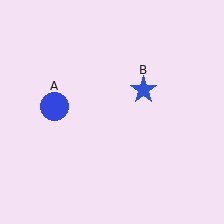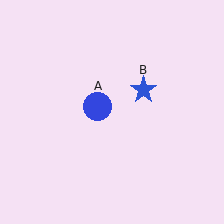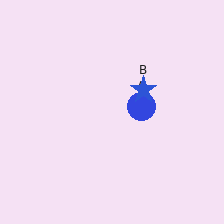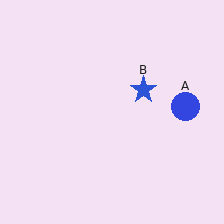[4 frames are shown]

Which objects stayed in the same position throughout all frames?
Blue star (object B) remained stationary.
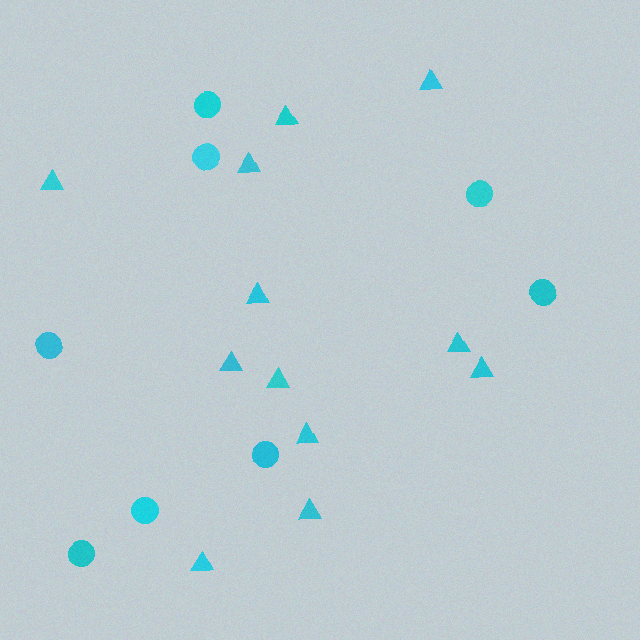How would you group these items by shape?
There are 2 groups: one group of circles (8) and one group of triangles (12).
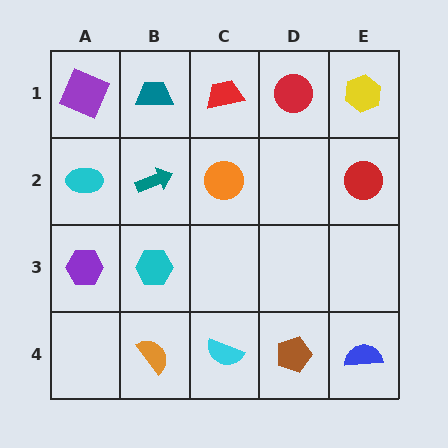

### STATED TASK
Pictures appear in the records above. Output everything except them, exactly.

### RESULT
[4 frames are shown]

Which objects stayed in the same position throughout all frames?
Blue star (object B) remained stationary.
How would you group these items by shape?
There are 2 groups: one group of circles (8) and one group of triangles (12).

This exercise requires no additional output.